Given exercise = Give back the full listing, character for character, with no pictures.

Data extract =

-----

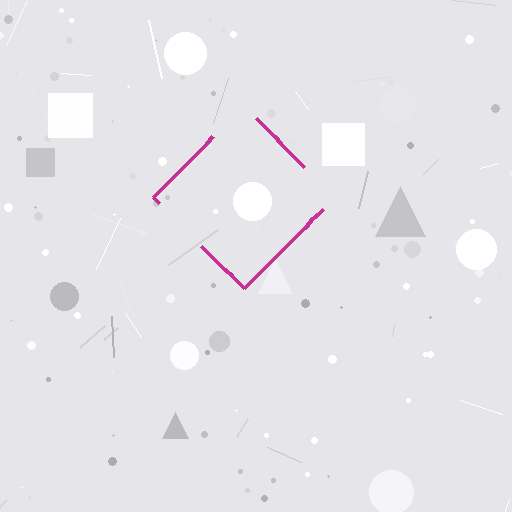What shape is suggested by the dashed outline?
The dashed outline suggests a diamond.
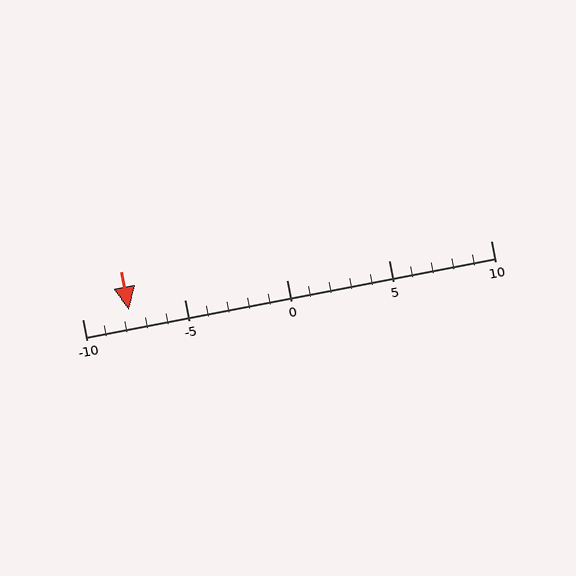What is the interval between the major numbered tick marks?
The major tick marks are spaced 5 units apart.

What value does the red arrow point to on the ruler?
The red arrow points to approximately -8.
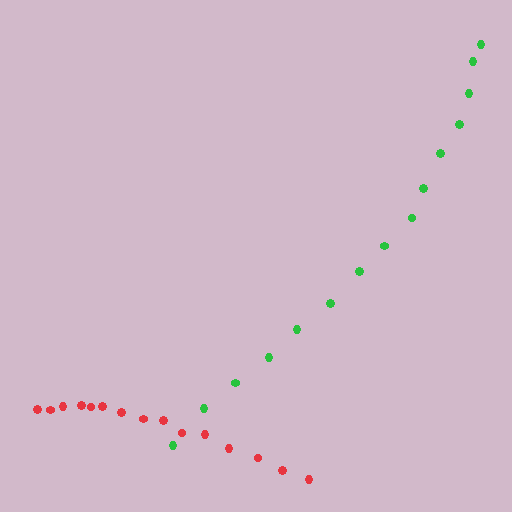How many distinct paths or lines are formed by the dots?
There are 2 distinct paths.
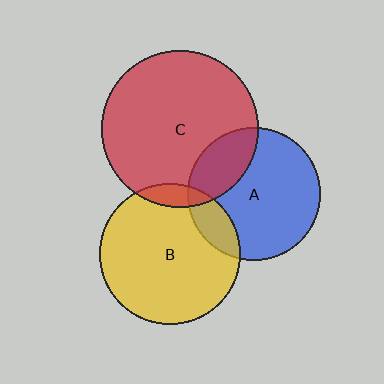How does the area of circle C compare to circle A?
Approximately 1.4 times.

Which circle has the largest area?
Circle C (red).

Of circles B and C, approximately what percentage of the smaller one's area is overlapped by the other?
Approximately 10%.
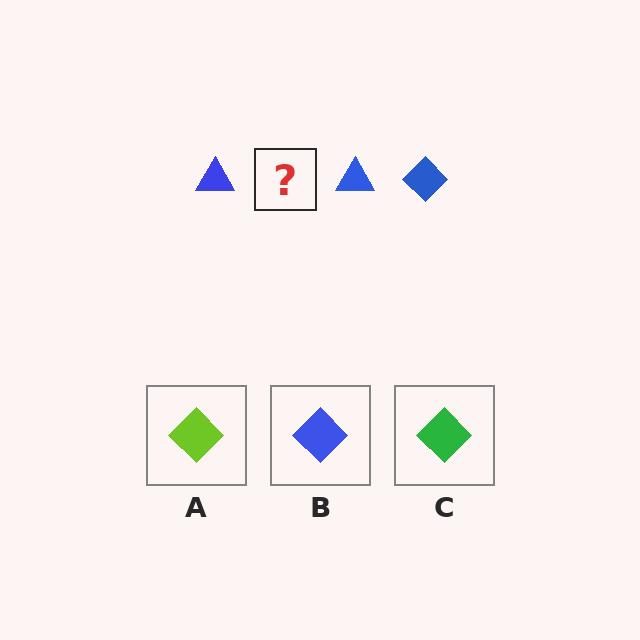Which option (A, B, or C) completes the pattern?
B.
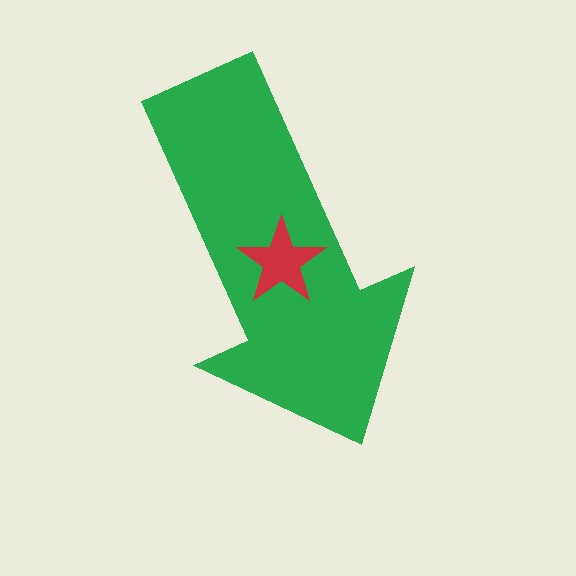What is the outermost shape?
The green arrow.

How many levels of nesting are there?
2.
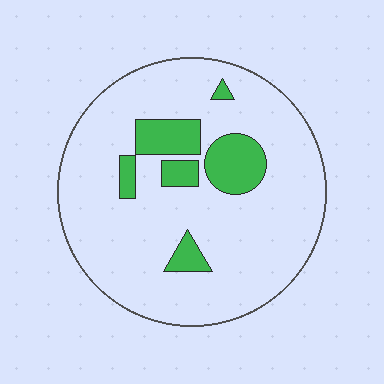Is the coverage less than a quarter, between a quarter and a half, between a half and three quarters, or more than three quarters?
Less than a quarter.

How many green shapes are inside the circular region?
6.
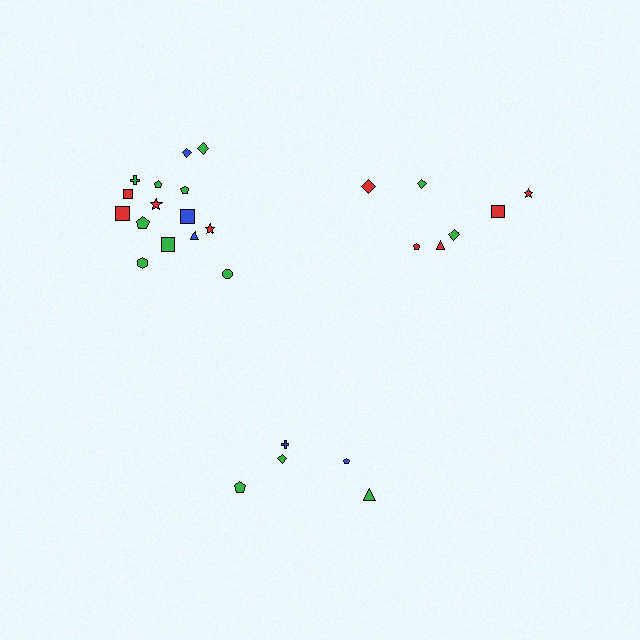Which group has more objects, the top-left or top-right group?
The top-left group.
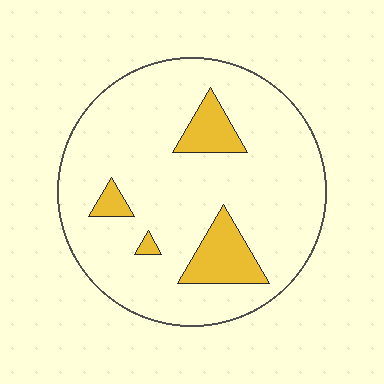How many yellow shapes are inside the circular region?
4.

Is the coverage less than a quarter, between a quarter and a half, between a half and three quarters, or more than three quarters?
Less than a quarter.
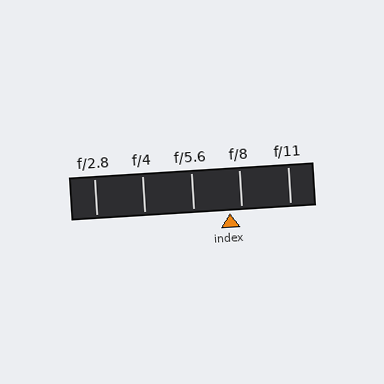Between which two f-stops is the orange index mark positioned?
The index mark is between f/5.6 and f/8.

-----

Task solution =
What shape is suggested by the dashed outline?
The dashed outline suggests a diamond.
What is the interval between the major numbered tick marks?
The major tick marks are spaced 5 units apart.

What value does the red arrow point to on the ruler?
The red arrow points to approximately -8.
How many distinct paths or lines are formed by the dots?
There are 2 distinct paths.
How does the area of circle C compare to circle A?
Approximately 1.4 times.

Which circle has the largest area?
Circle C (red).

Of circles B and C, approximately what percentage of the smaller one's area is overlapped by the other?
Approximately 10%.
Which option (A, B, or C) completes the pattern?
B.
What is the outermost shape?
The green arrow.

How many levels of nesting are there?
2.
Is the coverage less than a quarter, between a quarter and a half, between a half and three quarters, or more than three quarters?
Less than a quarter.

How many green shapes are inside the circular region?
6.
Which group has more objects, the top-left or top-right group?
The top-left group.
How many yellow shapes are inside the circular region?
4.

Is the coverage less than a quarter, between a quarter and a half, between a half and three quarters, or more than three quarters?
Less than a quarter.
Between which two f-stops is the orange index mark positioned?
The index mark is between f/5.6 and f/8.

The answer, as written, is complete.